**Work to be completed:**
Write out the listing below exactly, and omit any images you find in it.

**Task inputs:**
▽

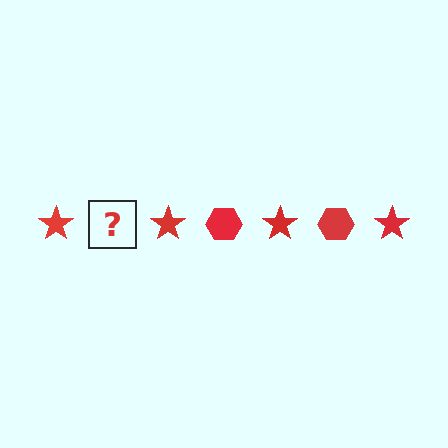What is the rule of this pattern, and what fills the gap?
The rule is that the pattern cycles through star, hexagon shapes in red. The gap should be filled with a red hexagon.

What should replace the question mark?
The question mark should be replaced with a red hexagon.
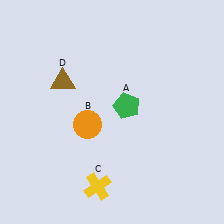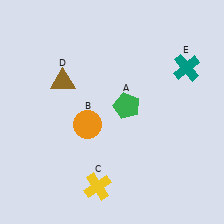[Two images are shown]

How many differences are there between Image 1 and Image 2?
There is 1 difference between the two images.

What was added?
A teal cross (E) was added in Image 2.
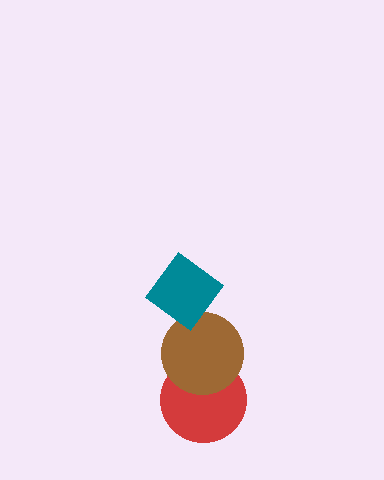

△

**Response to this exercise:**
What is the rule of this pattern, and what fills the gap?
The rule is that the pattern cycles through star, hexagon shapes in red. The gap should be filled with a red hexagon.

What should replace the question mark?
The question mark should be replaced with a red hexagon.
[Two images are shown]

How many differences are there between Image 1 and Image 2?
There is 1 difference between the two images.

What was added?
A teal cross (E) was added in Image 2.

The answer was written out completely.